- PROMPT
Transcribe the entries exactly; images are not part of the copy.

- EXERCISE INPUTS
------------------------------
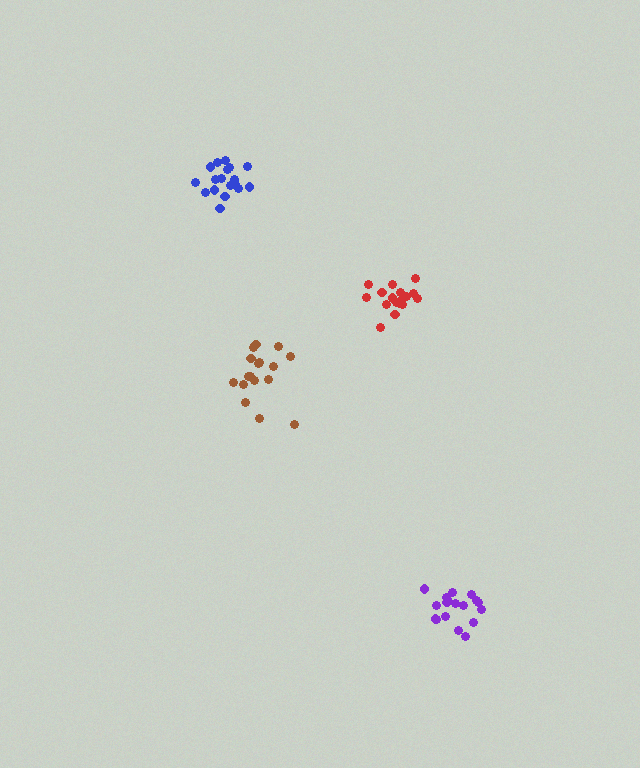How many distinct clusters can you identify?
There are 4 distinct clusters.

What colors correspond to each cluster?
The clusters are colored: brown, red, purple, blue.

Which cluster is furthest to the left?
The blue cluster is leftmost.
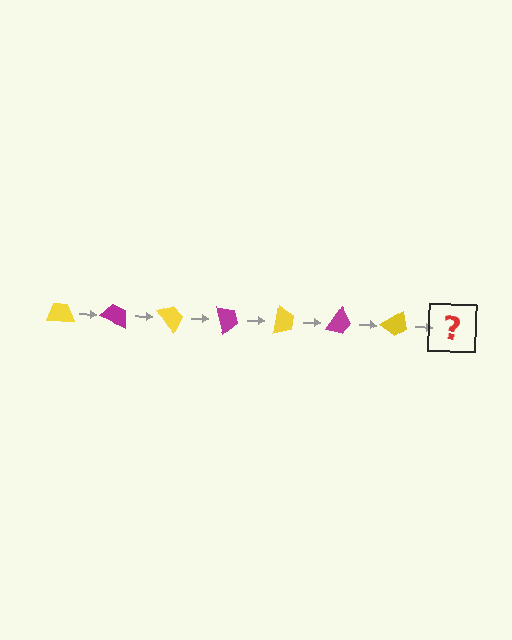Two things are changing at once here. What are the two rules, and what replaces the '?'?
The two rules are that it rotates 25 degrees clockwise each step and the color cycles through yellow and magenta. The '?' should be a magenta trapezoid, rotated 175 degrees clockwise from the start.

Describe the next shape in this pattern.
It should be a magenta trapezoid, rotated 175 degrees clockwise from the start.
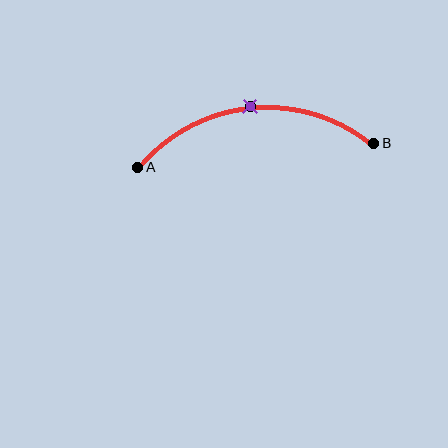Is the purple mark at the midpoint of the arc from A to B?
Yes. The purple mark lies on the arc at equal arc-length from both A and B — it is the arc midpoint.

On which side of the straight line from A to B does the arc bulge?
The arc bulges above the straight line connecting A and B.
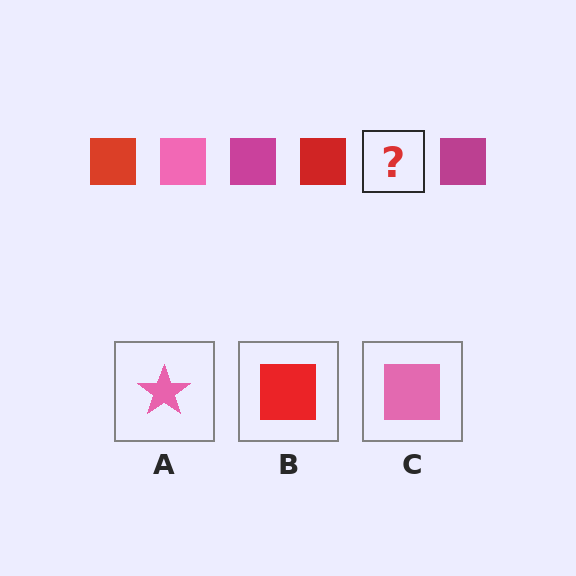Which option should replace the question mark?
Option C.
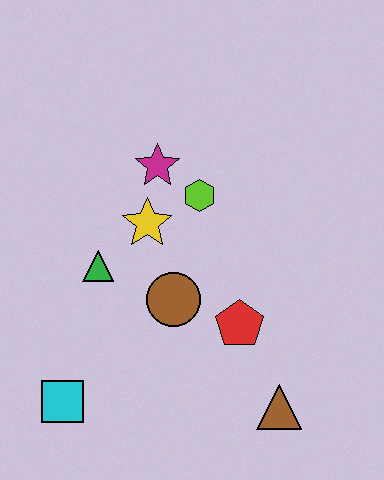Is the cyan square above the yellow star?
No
------------------------------
- THE RESPONSE
How many distinct clusters can you identify?
There are 4 distinct clusters.

What colors correspond to each cluster?
The clusters are colored: brown, red, purple, blue.

Which cluster is furthest to the left?
The blue cluster is leftmost.
Two things are changing at once here. What are the two rules, and what replaces the '?'?
The two rules are that it rotates 25 degrees clockwise each step and the color cycles through yellow and magenta. The '?' should be a magenta trapezoid, rotated 175 degrees clockwise from the start.

Describe the next shape in this pattern.
It should be a magenta trapezoid, rotated 175 degrees clockwise from the start.
Is the purple mark at the midpoint of the arc from A to B?
Yes. The purple mark lies on the arc at equal arc-length from both A and B — it is the arc midpoint.

On which side of the straight line from A to B does the arc bulge?
The arc bulges above the straight line connecting A and B.
Which option should replace the question mark?
Option C.
Is the cyan square above the yellow star?
No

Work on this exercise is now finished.